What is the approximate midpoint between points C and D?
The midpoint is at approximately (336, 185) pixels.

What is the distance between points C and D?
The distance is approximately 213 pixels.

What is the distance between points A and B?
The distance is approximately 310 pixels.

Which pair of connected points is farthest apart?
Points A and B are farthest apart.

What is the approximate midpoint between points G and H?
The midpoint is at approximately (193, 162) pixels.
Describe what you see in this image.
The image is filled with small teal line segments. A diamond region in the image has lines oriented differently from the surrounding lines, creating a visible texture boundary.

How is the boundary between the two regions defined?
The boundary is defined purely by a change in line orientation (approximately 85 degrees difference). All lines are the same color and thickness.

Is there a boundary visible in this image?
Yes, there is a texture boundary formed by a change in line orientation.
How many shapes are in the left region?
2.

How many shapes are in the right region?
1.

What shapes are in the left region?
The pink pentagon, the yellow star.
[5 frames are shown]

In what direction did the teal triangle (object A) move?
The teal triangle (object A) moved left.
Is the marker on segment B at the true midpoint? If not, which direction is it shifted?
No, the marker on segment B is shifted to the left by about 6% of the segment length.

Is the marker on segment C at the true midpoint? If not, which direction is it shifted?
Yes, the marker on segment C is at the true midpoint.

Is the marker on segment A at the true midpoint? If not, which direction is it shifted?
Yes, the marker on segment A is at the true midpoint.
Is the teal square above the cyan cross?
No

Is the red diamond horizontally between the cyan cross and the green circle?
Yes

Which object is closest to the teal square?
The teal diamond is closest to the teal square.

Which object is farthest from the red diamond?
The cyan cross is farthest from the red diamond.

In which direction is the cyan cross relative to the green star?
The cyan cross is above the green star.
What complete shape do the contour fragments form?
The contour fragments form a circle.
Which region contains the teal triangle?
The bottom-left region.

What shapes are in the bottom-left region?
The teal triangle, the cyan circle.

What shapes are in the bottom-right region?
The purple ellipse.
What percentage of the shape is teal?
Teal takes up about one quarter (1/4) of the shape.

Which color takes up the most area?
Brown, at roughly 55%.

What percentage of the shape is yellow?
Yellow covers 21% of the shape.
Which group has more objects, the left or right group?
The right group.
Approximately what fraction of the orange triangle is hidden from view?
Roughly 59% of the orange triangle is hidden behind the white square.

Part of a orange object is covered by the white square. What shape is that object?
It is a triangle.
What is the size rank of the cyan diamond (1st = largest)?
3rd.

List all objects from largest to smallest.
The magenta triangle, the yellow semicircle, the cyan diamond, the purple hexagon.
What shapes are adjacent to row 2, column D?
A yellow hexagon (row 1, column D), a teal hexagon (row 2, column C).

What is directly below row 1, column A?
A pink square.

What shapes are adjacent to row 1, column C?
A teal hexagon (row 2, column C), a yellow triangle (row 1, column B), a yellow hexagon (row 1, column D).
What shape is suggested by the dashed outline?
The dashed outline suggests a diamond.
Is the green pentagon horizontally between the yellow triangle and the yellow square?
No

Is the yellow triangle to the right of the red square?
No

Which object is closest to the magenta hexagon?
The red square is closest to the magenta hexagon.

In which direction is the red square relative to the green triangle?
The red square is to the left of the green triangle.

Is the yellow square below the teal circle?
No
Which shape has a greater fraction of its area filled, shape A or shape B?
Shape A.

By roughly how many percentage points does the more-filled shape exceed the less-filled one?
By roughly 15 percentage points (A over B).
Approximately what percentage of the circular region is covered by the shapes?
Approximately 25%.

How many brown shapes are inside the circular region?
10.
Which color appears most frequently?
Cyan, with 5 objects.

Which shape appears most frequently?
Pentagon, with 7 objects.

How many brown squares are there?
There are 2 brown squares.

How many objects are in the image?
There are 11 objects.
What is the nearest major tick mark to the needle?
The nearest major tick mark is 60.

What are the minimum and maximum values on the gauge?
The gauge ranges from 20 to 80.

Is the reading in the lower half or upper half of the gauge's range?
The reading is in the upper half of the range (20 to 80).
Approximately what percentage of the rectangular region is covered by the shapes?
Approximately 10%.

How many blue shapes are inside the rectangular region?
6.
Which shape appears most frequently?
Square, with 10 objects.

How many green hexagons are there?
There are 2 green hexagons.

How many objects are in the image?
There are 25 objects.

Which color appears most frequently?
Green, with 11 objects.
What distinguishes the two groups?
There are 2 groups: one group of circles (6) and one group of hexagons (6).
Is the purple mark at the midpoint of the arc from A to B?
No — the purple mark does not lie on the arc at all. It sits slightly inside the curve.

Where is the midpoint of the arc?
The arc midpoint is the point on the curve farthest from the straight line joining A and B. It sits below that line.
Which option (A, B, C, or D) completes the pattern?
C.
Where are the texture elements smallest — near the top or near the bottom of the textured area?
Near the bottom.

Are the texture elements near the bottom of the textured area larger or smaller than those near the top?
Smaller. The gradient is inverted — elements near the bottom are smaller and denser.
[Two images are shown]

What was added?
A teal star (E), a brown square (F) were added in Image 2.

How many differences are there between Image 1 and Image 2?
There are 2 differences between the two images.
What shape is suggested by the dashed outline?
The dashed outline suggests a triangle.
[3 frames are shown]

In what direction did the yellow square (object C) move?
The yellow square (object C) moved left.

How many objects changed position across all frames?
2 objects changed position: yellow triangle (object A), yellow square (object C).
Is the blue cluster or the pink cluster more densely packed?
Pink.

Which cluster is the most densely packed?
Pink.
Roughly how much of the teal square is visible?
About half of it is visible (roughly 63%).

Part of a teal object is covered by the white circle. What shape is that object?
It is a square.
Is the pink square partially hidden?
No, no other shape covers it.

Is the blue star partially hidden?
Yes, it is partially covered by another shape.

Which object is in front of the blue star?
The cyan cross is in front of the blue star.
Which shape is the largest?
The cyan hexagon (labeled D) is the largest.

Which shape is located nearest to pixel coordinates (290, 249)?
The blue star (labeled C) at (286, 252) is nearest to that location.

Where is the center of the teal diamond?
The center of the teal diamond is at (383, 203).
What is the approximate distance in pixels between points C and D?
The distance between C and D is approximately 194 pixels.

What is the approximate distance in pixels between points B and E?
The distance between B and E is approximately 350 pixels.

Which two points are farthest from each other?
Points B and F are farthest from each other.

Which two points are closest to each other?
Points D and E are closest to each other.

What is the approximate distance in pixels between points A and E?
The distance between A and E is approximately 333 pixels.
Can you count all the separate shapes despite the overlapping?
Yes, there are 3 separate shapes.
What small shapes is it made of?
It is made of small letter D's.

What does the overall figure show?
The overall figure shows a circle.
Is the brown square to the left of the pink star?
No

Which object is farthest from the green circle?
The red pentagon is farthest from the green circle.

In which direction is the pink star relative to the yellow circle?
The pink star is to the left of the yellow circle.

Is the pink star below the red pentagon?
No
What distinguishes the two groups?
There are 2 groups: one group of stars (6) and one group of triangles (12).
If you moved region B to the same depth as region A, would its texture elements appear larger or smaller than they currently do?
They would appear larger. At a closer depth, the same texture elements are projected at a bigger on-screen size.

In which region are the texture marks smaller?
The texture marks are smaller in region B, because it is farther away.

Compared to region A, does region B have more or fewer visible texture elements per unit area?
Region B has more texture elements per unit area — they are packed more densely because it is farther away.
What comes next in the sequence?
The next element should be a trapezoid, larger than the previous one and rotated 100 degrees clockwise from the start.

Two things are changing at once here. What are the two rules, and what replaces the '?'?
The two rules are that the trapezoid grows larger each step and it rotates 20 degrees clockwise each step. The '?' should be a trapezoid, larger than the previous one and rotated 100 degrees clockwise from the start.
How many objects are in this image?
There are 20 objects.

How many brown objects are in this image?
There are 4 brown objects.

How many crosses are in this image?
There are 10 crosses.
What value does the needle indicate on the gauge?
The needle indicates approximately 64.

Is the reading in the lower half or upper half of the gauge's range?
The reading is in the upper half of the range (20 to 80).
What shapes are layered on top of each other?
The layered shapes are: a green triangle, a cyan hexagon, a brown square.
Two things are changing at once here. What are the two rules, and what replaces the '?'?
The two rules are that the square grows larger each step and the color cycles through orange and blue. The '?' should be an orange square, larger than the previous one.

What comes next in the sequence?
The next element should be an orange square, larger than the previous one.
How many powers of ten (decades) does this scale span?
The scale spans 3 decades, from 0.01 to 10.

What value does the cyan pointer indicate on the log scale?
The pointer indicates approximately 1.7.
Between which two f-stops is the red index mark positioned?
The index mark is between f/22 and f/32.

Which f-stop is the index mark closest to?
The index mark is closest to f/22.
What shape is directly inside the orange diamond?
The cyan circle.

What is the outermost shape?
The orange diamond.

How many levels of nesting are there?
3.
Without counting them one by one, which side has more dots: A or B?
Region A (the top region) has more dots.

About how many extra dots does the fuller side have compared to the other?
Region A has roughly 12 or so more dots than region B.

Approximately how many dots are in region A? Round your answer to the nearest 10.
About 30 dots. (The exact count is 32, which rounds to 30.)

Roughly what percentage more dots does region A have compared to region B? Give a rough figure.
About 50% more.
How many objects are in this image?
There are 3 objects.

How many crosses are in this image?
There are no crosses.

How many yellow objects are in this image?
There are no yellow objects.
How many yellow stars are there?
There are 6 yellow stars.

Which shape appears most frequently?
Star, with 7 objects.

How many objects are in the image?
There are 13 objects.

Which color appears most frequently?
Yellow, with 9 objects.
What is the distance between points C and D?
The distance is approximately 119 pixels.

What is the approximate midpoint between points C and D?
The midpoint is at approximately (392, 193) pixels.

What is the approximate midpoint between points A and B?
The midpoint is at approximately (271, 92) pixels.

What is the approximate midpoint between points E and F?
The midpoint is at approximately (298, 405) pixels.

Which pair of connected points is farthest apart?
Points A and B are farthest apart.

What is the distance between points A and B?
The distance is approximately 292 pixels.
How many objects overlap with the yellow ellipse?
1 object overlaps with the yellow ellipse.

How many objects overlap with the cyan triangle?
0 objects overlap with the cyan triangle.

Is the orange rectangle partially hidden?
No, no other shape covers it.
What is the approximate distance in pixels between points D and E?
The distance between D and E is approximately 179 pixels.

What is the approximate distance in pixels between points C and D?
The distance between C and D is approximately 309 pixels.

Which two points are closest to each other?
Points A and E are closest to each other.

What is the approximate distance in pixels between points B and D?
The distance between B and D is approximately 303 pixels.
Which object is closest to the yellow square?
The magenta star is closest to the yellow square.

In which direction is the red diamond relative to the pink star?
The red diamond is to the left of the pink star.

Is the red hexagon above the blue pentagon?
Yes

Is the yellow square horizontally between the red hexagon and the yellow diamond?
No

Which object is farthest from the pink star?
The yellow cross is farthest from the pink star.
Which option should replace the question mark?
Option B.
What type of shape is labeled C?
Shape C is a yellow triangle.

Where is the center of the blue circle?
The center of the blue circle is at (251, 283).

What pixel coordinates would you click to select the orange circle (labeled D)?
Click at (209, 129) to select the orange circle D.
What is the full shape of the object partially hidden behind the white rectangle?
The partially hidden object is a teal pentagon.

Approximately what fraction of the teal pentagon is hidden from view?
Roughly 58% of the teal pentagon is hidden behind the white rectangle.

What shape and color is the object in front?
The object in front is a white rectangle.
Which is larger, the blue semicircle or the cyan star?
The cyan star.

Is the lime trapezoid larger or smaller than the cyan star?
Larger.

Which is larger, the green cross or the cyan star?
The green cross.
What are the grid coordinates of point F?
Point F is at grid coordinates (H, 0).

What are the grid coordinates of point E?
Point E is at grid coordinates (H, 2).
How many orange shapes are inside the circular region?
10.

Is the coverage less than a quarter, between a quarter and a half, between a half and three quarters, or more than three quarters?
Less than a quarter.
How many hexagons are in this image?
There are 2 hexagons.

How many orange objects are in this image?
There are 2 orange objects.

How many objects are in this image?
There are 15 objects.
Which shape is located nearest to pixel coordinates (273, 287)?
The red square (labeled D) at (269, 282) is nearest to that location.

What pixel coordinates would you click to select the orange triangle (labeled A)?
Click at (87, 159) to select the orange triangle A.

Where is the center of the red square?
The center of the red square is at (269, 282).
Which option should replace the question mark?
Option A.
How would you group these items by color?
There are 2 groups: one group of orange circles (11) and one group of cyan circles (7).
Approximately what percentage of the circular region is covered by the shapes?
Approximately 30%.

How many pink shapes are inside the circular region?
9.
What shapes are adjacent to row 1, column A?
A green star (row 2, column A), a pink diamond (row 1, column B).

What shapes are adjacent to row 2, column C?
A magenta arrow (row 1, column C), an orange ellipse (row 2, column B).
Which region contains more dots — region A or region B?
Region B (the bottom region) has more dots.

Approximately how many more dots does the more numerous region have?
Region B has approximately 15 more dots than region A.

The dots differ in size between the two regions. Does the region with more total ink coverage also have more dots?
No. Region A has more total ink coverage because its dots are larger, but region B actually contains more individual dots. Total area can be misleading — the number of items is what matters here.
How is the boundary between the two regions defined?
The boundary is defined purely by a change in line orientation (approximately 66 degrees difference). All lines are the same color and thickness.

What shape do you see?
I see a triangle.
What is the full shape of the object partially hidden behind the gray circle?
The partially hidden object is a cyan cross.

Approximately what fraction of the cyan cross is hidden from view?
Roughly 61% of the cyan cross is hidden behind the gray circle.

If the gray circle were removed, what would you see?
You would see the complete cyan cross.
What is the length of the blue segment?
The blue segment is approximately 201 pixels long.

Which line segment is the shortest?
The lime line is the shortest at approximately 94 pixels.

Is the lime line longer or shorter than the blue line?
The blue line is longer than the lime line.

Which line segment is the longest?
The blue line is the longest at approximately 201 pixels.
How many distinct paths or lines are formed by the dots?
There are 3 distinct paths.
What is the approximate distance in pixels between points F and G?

> [STATED GOAL]
Look over the material above and show each line where "shown" appears.

> [EXERCISE SOLUTION]
[5 frames are shown]
[Two images are shown]
[3 frames are shown]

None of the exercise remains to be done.